→ **Task to carry out**
Repeat the data word for word. Do not include the pictures.

[Items on figure properties]
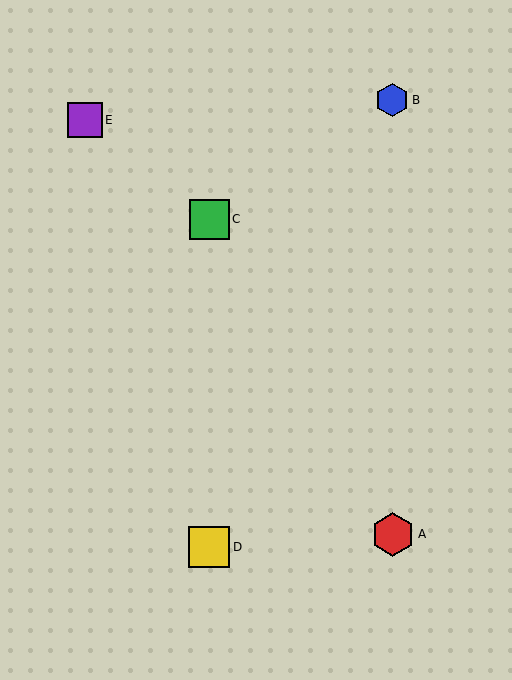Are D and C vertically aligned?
Yes, both are at x≈209.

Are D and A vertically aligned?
No, D is at x≈209 and A is at x≈393.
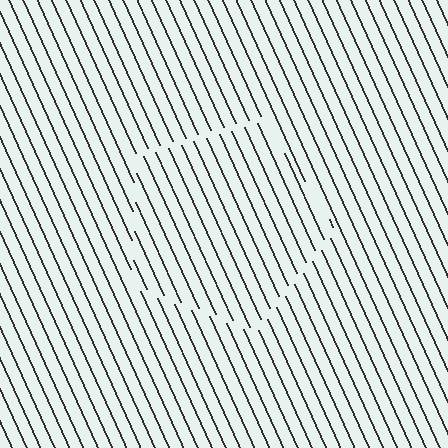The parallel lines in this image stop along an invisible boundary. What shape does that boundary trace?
An illusory pentagon. The interior of the shape contains the same grating, shifted by half a period — the contour is defined by the phase discontinuity where line-ends from the inner and outer gratings abut.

→ **Problem solution**
Are D and C vertically aligned?
Yes, both are at x≈209.

Are D and A vertically aligned?
No, D is at x≈209 and A is at x≈393.
The parallel lines in this image stop along an invisible boundary. What shape does that boundary trace?
An illusory pentagon. The interior of the shape contains the same grating, shifted by half a period — the contour is defined by the phase discontinuity where line-ends from the inner and outer gratings abut.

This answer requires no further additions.